Raw records:
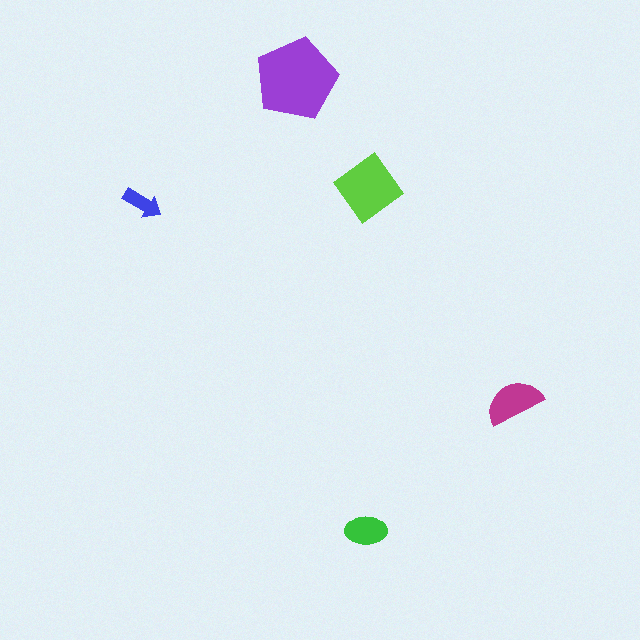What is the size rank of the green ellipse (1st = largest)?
4th.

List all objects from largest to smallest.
The purple pentagon, the lime diamond, the magenta semicircle, the green ellipse, the blue arrow.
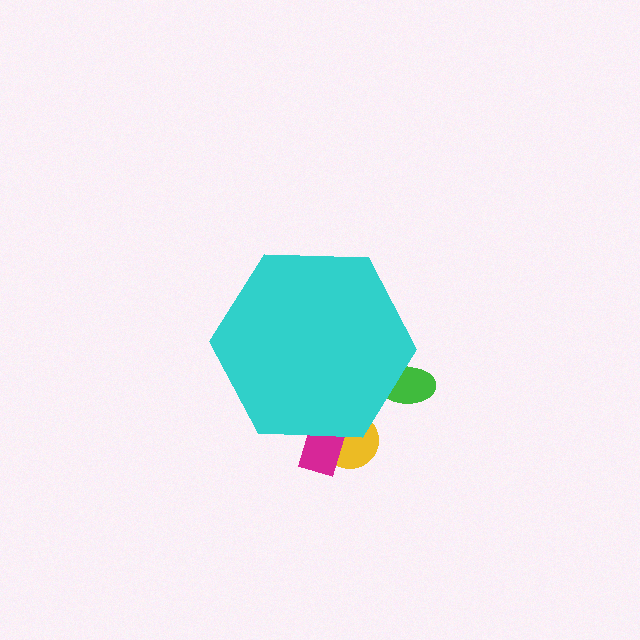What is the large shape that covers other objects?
A cyan hexagon.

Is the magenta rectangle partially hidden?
Yes, the magenta rectangle is partially hidden behind the cyan hexagon.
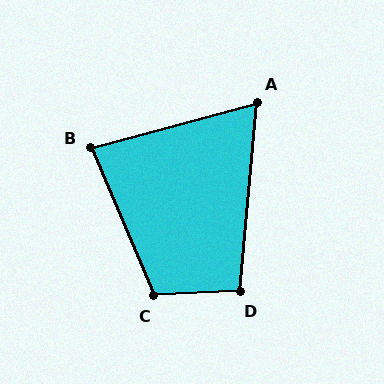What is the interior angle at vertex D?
Approximately 98 degrees (obtuse).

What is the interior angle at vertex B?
Approximately 82 degrees (acute).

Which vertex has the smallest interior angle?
A, at approximately 70 degrees.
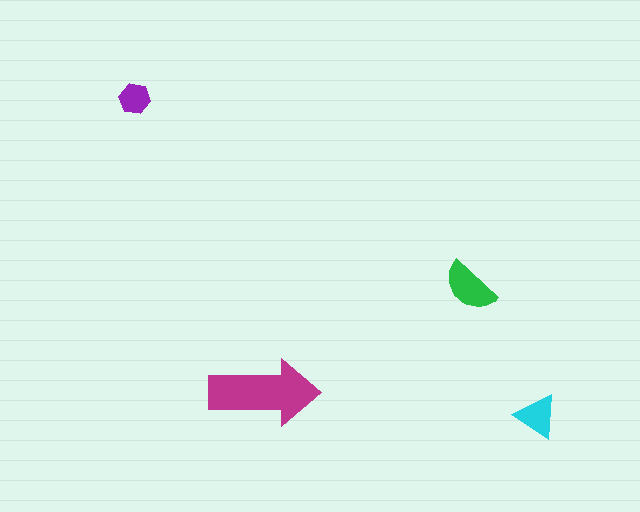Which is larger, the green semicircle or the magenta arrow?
The magenta arrow.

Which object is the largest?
The magenta arrow.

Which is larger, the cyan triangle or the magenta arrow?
The magenta arrow.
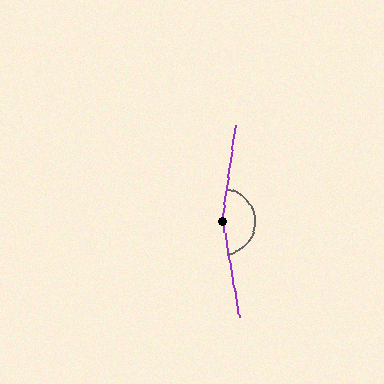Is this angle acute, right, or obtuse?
It is obtuse.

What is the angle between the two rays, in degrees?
Approximately 162 degrees.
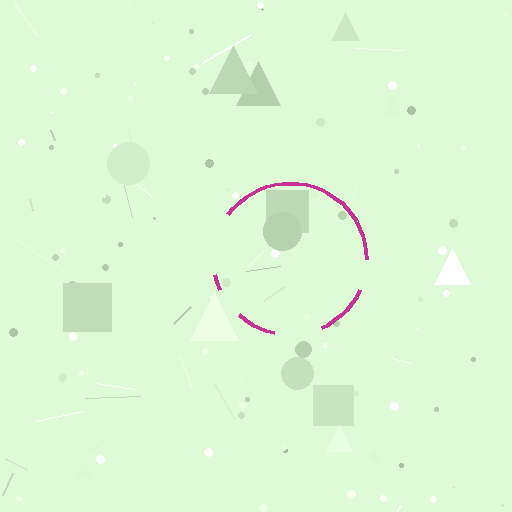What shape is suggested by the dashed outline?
The dashed outline suggests a circle.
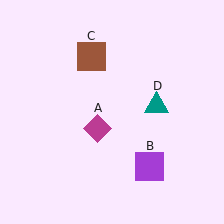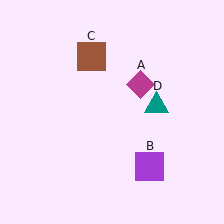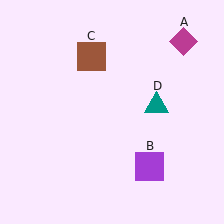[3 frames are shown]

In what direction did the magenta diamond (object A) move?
The magenta diamond (object A) moved up and to the right.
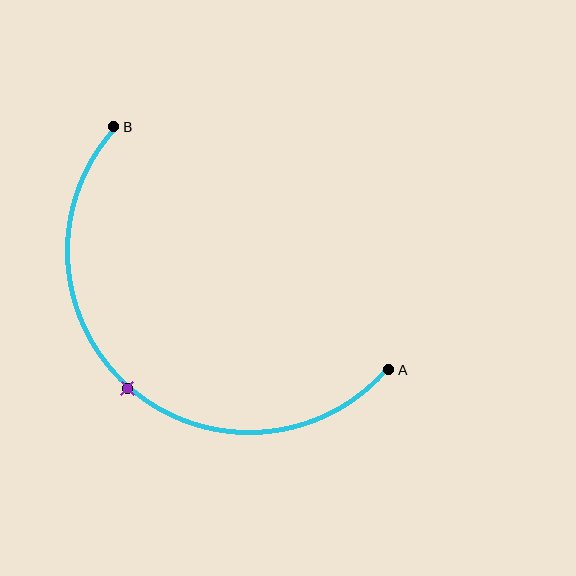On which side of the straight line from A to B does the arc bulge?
The arc bulges below and to the left of the straight line connecting A and B.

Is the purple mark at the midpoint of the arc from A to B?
Yes. The purple mark lies on the arc at equal arc-length from both A and B — it is the arc midpoint.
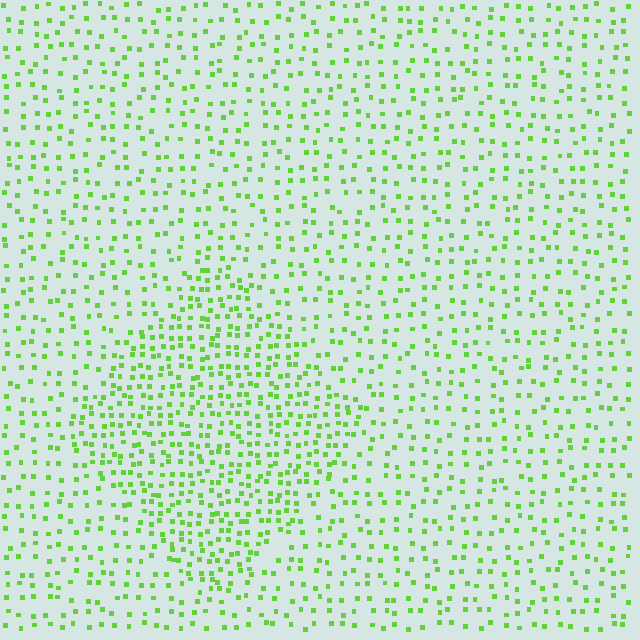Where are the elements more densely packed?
The elements are more densely packed inside the diamond boundary.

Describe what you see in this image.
The image contains small lime elements arranged at two different densities. A diamond-shaped region is visible where the elements are more densely packed than the surrounding area.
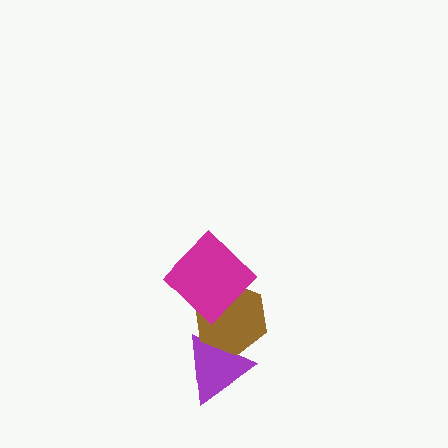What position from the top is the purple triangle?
The purple triangle is 3rd from the top.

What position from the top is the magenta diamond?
The magenta diamond is 1st from the top.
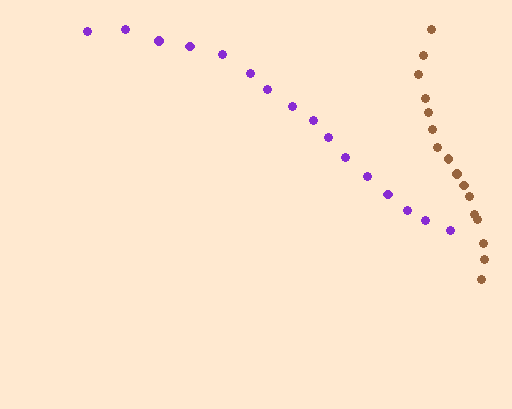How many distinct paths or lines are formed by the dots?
There are 2 distinct paths.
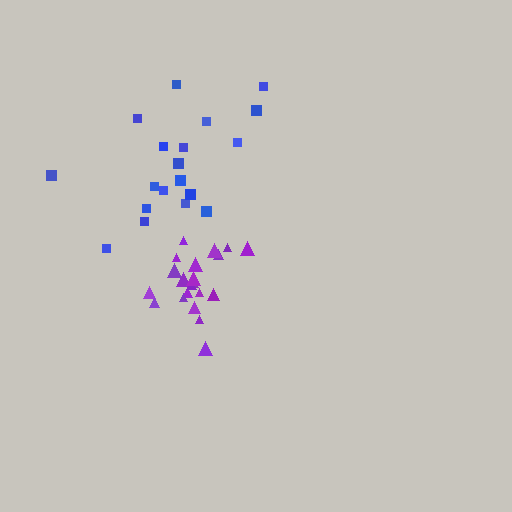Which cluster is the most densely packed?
Purple.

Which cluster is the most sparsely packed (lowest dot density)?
Blue.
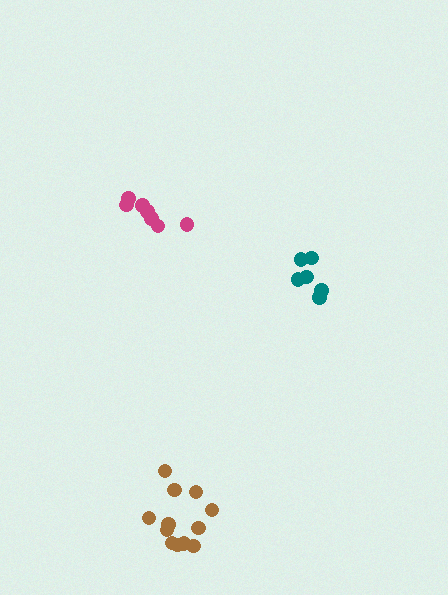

What you will do: Omitting all images, print the listing exactly.

Exercise output:
What is the size rank of the green ellipse (1st = largest)?
4th.

List all objects from largest to smallest.
The purple pentagon, the lime diamond, the magenta semicircle, the green ellipse, the blue arrow.
What is the large shape that covers other objects?
A cyan hexagon.

Is the magenta rectangle partially hidden?
Yes, the magenta rectangle is partially hidden behind the cyan hexagon.
What is the interior angle at vertex D?
Approximately 98 degrees (obtuse).

What is the interior angle at vertex B?
Approximately 82 degrees (acute).

Which vertex has the smallest interior angle?
A, at approximately 70 degrees.
Which is larger, the green semicircle or the magenta arrow?
The magenta arrow.

Which object is the largest?
The magenta arrow.

Which is larger, the cyan triangle or the magenta arrow?
The magenta arrow.
Is this angle acute, right, or obtuse?
It is obtuse.

What is the angle between the two rays, in degrees?
Approximately 162 degrees.
What shape is suggested by the dashed outline?
The dashed outline suggests a circle.
[3 frames are shown]

In what direction did the magenta diamond (object A) move?
The magenta diamond (object A) moved up and to the right.
On which side of the straight line from A to B does the arc bulge?
The arc bulges below and to the left of the straight line connecting A and B.

Is the purple mark at the midpoint of the arc from A to B?
Yes. The purple mark lies on the arc at equal arc-length from both A and B — it is the arc midpoint.
Where are the elements more densely packed?
The elements are more densely packed inside the diamond boundary.

Describe what you see in this image.
The image contains small lime elements arranged at two different densities. A diamond-shaped region is visible where the elements are more densely packed than the surrounding area.
What position from the top is the purple triangle?
The purple triangle is 3rd from the top.

What position from the top is the magenta diamond?
The magenta diamond is 1st from the top.
How many distinct paths or lines are formed by the dots?
There are 2 distinct paths.
Which cluster is the most densely packed?
Purple.

Which cluster is the most sparsely packed (lowest dot density)?
Blue.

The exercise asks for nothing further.